# Recorded data:
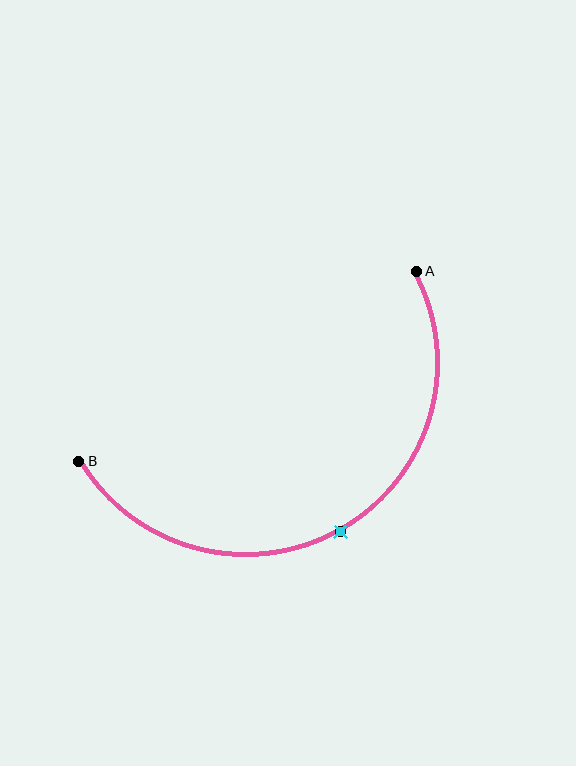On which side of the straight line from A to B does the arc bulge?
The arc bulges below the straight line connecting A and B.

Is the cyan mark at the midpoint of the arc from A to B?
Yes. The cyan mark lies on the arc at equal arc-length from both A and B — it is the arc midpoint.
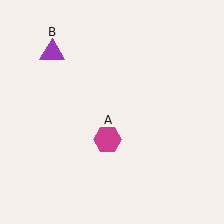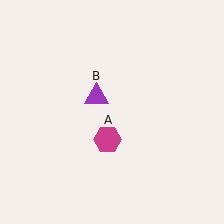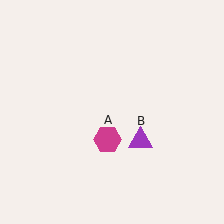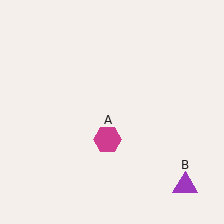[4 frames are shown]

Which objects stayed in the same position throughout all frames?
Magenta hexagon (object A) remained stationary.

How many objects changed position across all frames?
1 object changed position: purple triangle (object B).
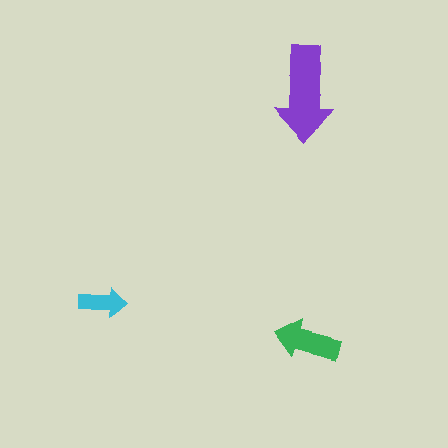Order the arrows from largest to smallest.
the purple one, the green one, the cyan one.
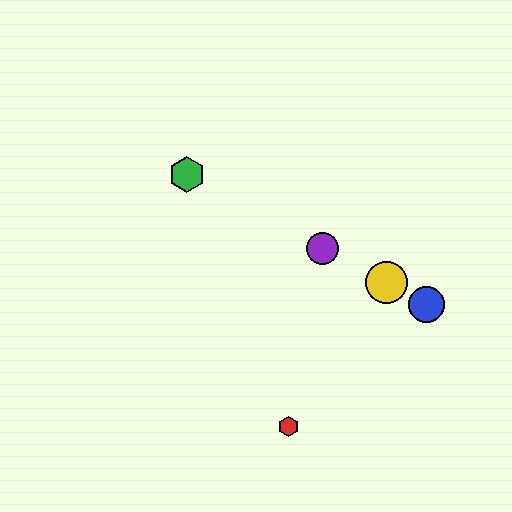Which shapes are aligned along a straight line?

==

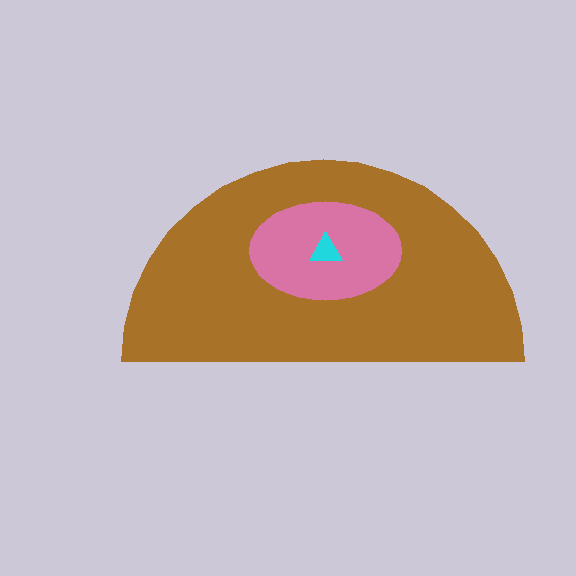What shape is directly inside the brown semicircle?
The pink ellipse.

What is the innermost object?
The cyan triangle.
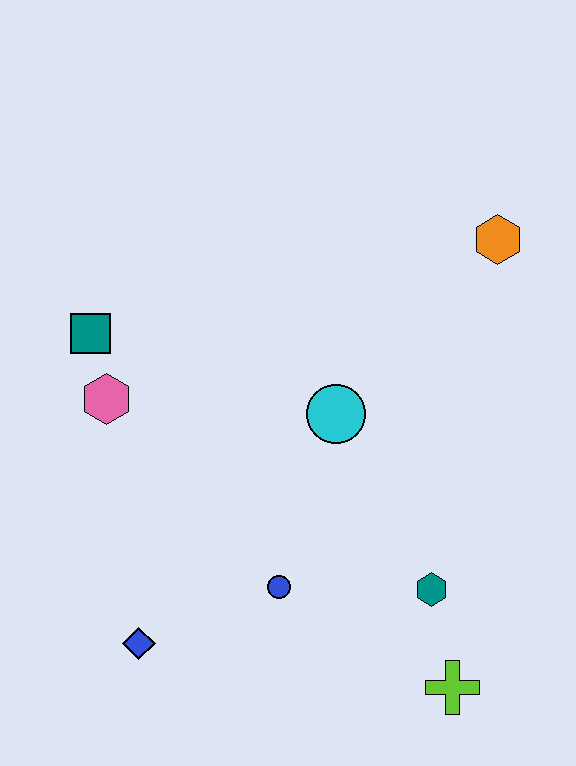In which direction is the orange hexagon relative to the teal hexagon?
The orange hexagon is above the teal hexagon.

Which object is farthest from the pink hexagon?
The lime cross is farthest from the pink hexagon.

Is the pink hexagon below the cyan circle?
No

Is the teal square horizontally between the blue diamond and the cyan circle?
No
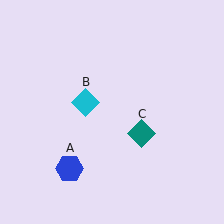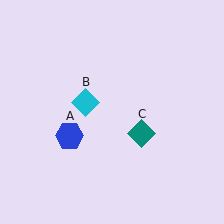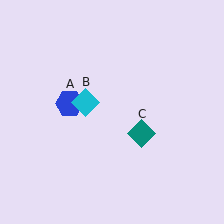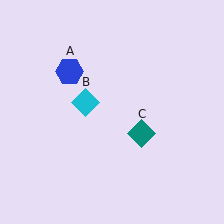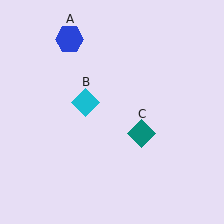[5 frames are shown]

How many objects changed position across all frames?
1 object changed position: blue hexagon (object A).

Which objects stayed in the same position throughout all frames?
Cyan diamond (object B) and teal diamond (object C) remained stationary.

# Task to carry out:
All lines above starting at the one with "On which side" and ending at the one with "[4 frames are shown]", inclusive, are to be printed again exactly, with the pictures left out.

# Response to this task:
On which side of the straight line from A to B does the arc bulge?
The arc bulges below the straight line connecting A and B.

Is the cyan mark at the midpoint of the arc from A to B?
Yes. The cyan mark lies on the arc at equal arc-length from both A and B — it is the arc midpoint.
[4 frames are shown]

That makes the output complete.